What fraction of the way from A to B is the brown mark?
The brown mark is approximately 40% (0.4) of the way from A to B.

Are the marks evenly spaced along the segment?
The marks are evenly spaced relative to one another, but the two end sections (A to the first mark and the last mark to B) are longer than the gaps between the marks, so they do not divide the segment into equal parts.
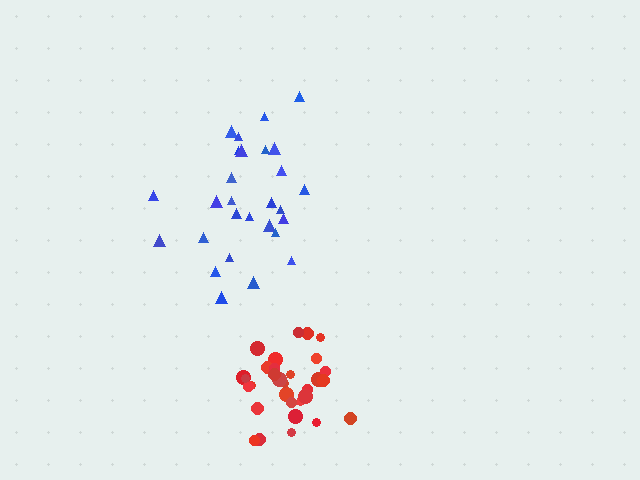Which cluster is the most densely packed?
Red.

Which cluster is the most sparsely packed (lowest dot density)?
Blue.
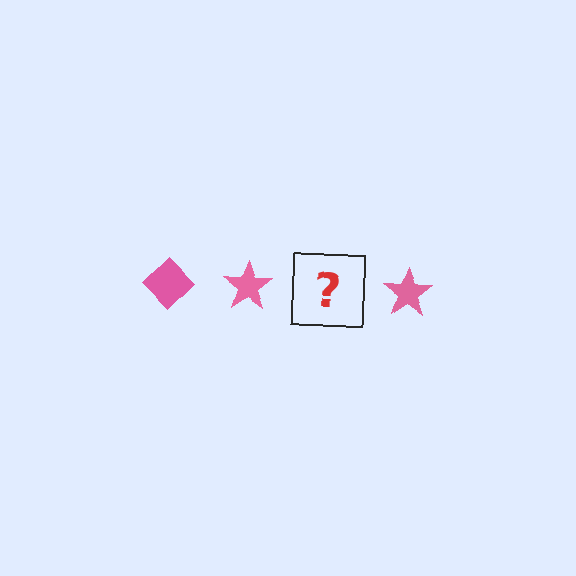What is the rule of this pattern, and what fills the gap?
The rule is that the pattern cycles through diamond, star shapes in pink. The gap should be filled with a pink diamond.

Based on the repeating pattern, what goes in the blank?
The blank should be a pink diamond.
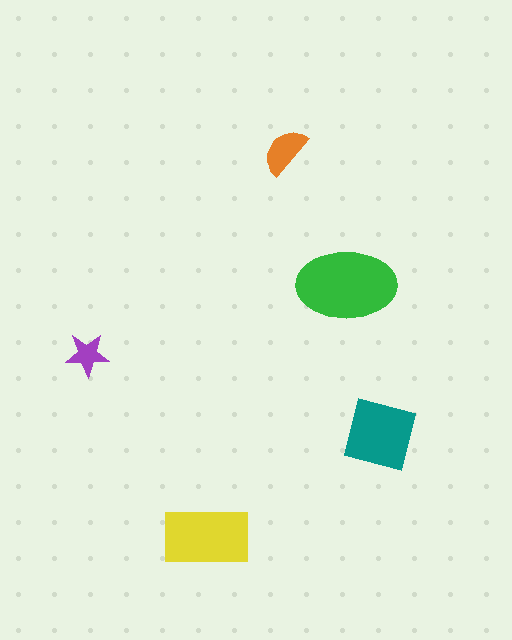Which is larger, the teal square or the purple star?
The teal square.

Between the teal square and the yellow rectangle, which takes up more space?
The yellow rectangle.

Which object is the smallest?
The purple star.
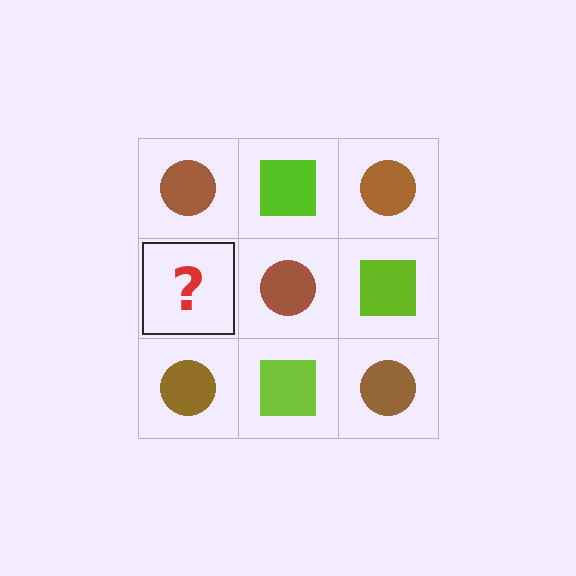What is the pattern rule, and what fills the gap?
The rule is that it alternates brown circle and lime square in a checkerboard pattern. The gap should be filled with a lime square.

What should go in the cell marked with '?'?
The missing cell should contain a lime square.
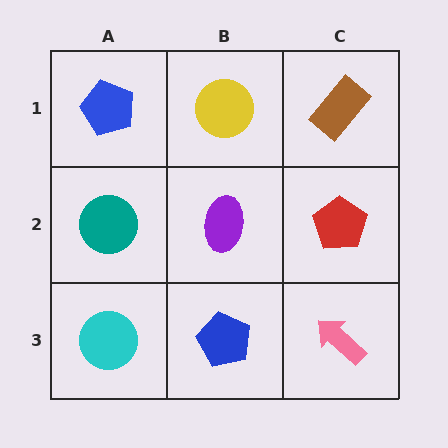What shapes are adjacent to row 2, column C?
A brown rectangle (row 1, column C), a pink arrow (row 3, column C), a purple ellipse (row 2, column B).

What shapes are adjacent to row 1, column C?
A red pentagon (row 2, column C), a yellow circle (row 1, column B).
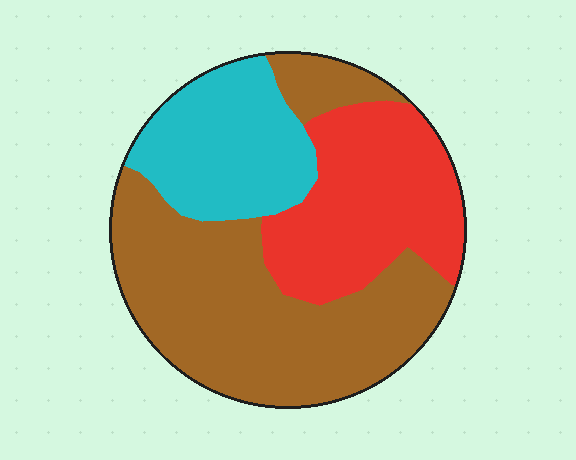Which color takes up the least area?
Cyan, at roughly 20%.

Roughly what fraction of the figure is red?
Red takes up about one quarter (1/4) of the figure.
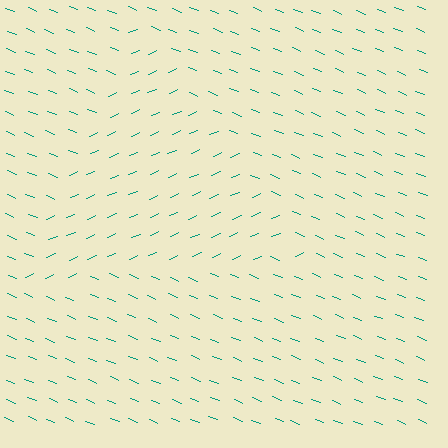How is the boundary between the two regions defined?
The boundary is defined purely by a change in line orientation (approximately 45 degrees difference). All lines are the same color and thickness.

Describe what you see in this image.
The image is filled with small teal line segments. A triangle region in the image has lines oriented differently from the surrounding lines, creating a visible texture boundary.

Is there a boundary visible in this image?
Yes, there is a texture boundary formed by a change in line orientation.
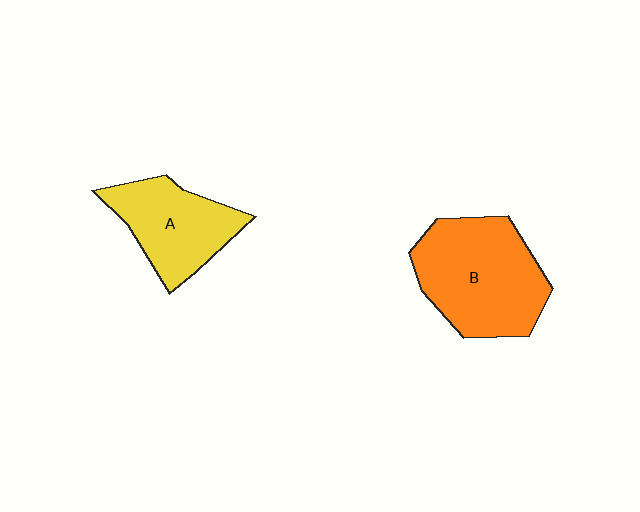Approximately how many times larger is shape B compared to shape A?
Approximately 1.4 times.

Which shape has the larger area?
Shape B (orange).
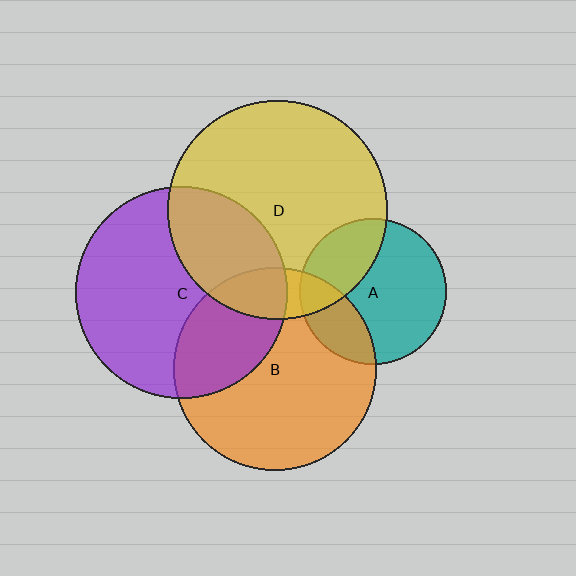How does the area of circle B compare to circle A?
Approximately 1.9 times.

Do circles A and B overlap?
Yes.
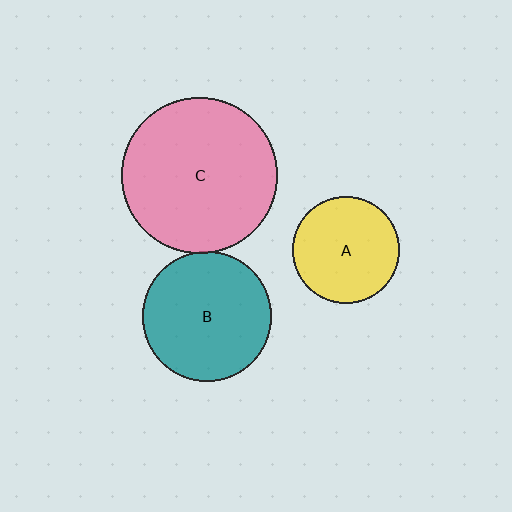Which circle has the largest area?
Circle C (pink).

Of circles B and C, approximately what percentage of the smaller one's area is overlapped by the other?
Approximately 5%.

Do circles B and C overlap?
Yes.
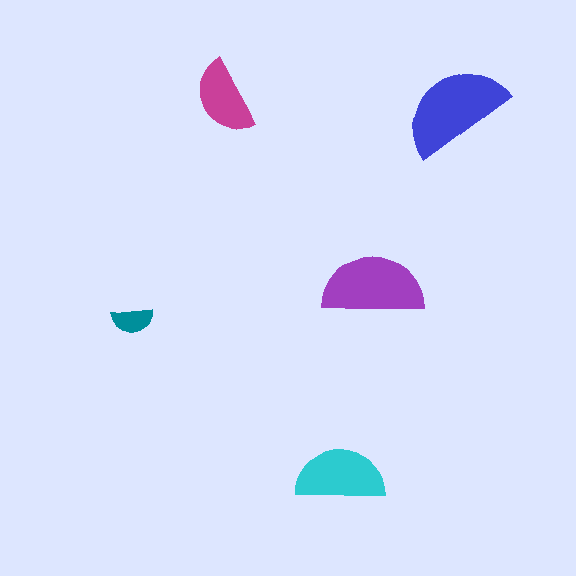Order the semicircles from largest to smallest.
the blue one, the purple one, the cyan one, the magenta one, the teal one.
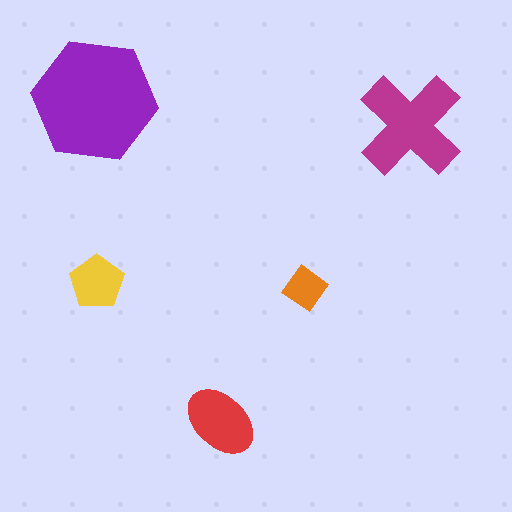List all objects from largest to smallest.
The purple hexagon, the magenta cross, the red ellipse, the yellow pentagon, the orange diamond.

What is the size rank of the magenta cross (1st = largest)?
2nd.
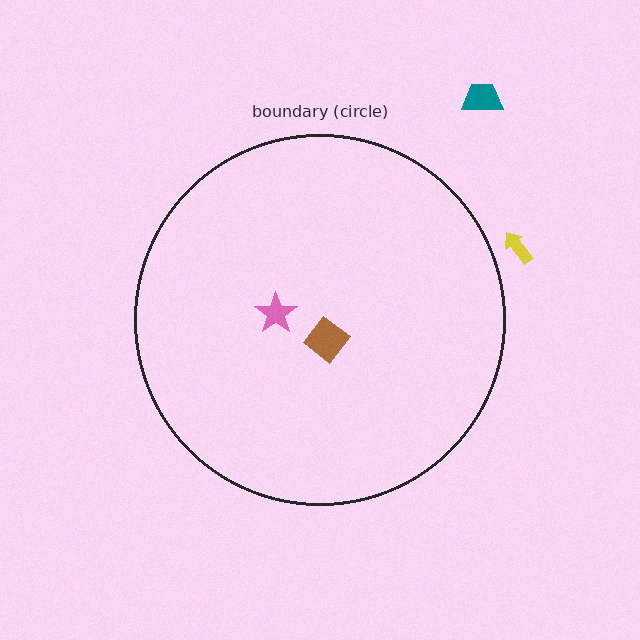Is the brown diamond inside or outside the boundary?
Inside.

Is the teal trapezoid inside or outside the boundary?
Outside.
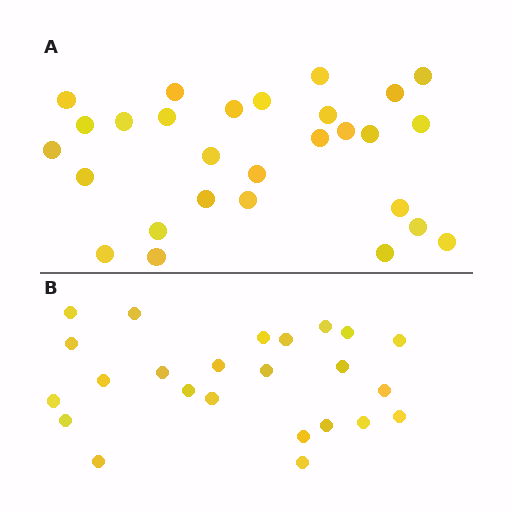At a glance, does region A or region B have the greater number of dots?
Region A (the top region) has more dots.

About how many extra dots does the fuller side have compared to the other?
Region A has about 4 more dots than region B.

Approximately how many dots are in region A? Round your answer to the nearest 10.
About 30 dots. (The exact count is 28, which rounds to 30.)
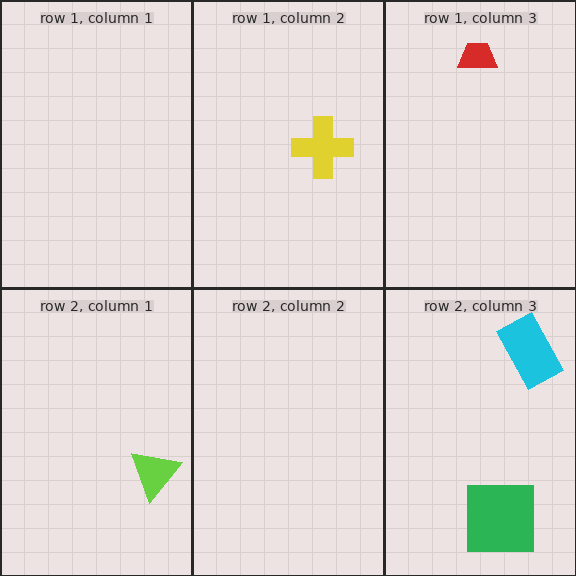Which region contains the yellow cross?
The row 1, column 2 region.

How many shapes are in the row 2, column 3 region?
2.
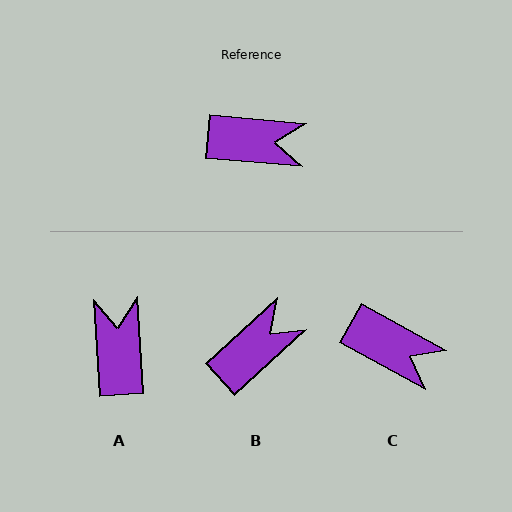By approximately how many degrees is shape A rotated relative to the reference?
Approximately 99 degrees counter-clockwise.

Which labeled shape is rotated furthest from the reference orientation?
A, about 99 degrees away.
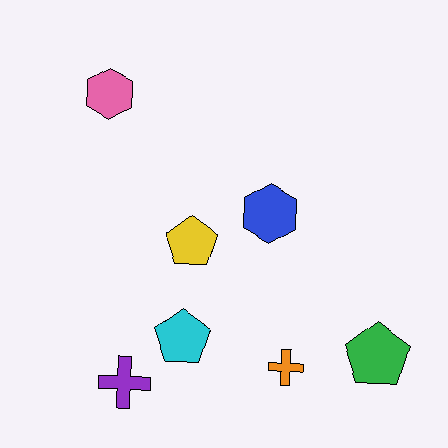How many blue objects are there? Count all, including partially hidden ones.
There is 1 blue object.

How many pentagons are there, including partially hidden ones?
There are 3 pentagons.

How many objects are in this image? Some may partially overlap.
There are 7 objects.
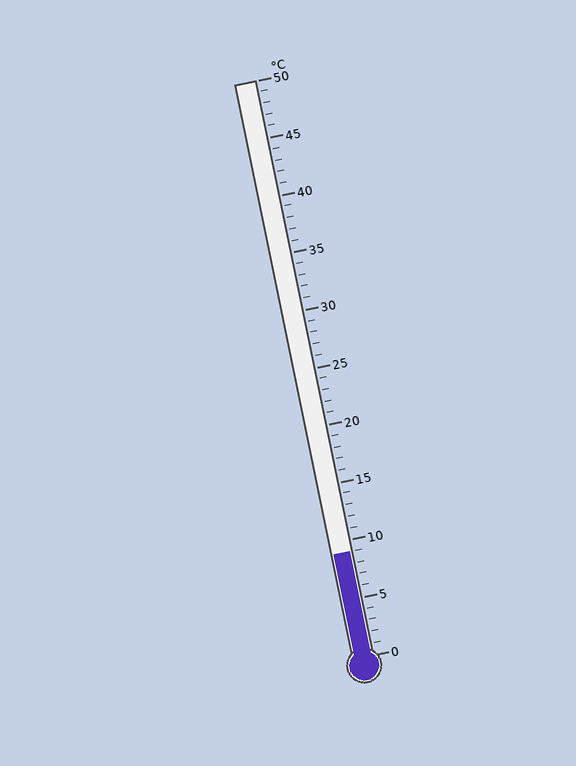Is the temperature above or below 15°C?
The temperature is below 15°C.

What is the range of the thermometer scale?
The thermometer scale ranges from 0°C to 50°C.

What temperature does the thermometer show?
The thermometer shows approximately 9°C.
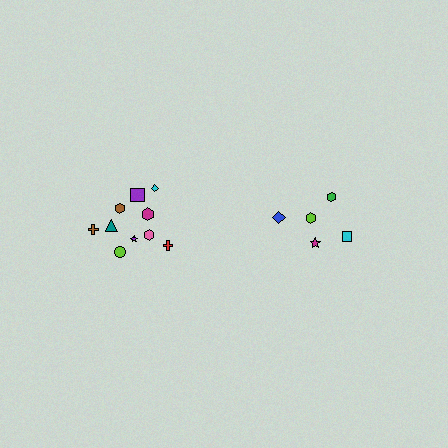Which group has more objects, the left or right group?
The left group.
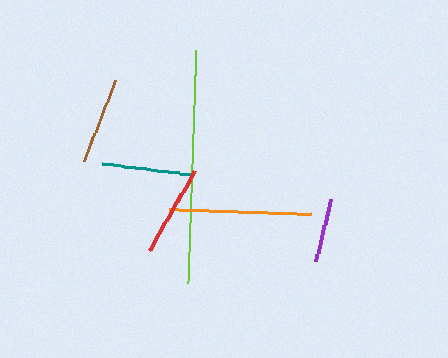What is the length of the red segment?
The red segment is approximately 93 pixels long.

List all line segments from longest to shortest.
From longest to shortest: lime, orange, red, teal and brown (about equal), purple.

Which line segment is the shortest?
The purple line is the shortest at approximately 65 pixels.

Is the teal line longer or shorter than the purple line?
The teal line is longer than the purple line.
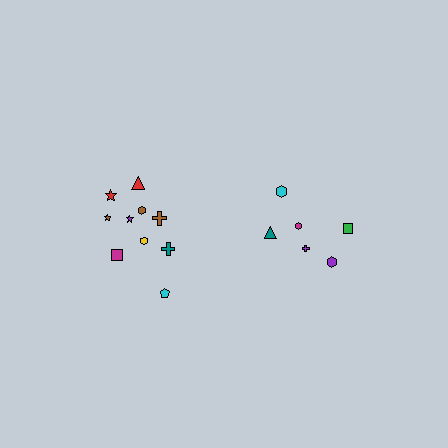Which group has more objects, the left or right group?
The left group.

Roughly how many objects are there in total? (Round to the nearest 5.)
Roughly 15 objects in total.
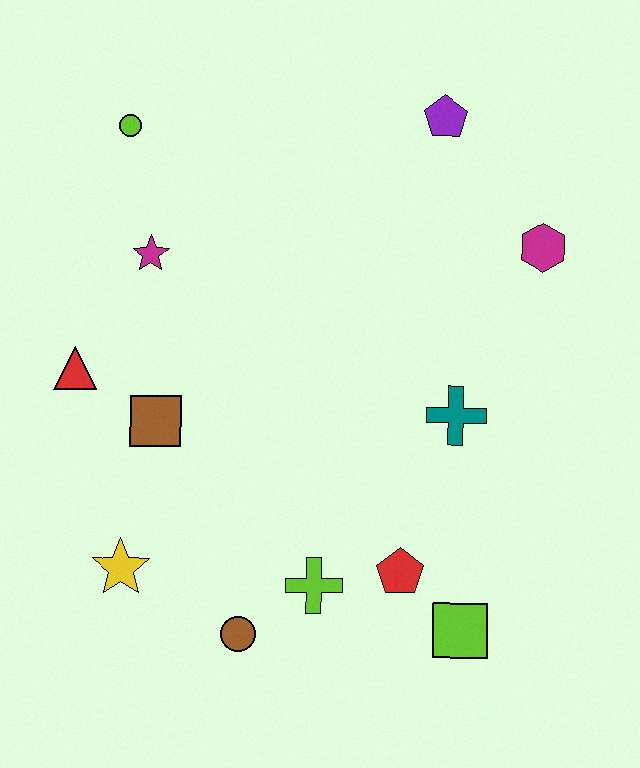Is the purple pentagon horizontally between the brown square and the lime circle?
No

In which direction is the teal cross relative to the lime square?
The teal cross is above the lime square.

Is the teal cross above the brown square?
Yes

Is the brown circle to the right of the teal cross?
No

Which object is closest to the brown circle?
The lime cross is closest to the brown circle.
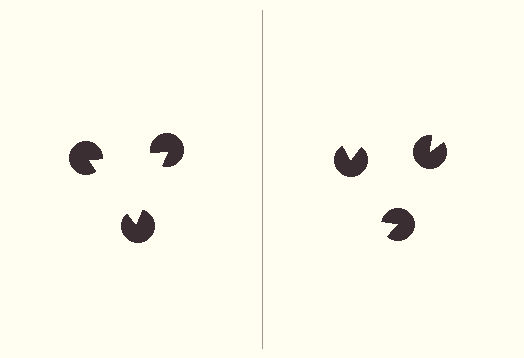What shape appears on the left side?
An illusory triangle.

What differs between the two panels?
The pac-man discs are positioned identically on both sides; only the wedge orientations differ. On the left they align to a triangle; on the right they are misaligned.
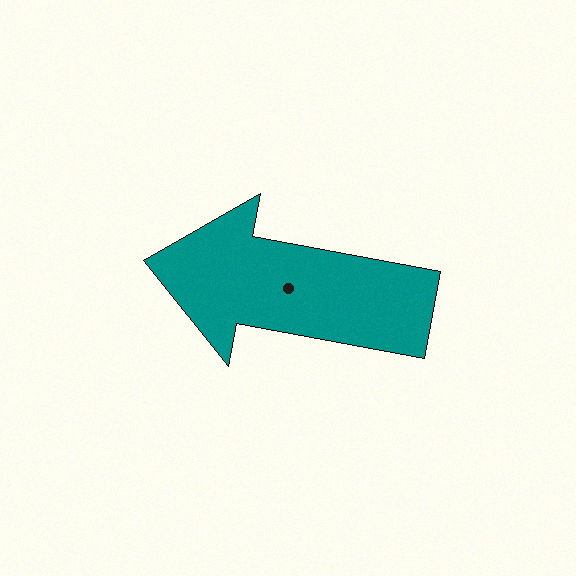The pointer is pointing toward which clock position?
Roughly 9 o'clock.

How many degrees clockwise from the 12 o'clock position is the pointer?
Approximately 281 degrees.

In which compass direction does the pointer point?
West.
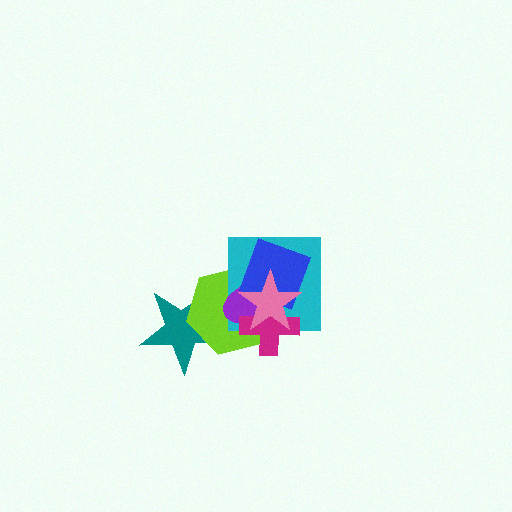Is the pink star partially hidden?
No, no other shape covers it.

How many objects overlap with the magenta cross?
5 objects overlap with the magenta cross.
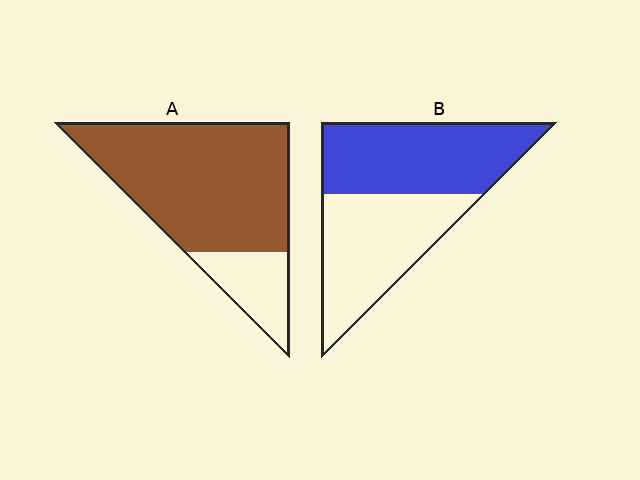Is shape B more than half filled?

○ ○ ○ ○ ○

TO DO
Take only the line containing "Is the pink star partially hidden?" and every line after it to the end of the entries, and copy them exactly, pictures excluded.

SOLUTION TO THIS EXERCISE
Is the pink star partially hidden?
No, no other shape covers it.

How many objects overlap with the magenta cross?
5 objects overlap with the magenta cross.
Is shape B more than half filled?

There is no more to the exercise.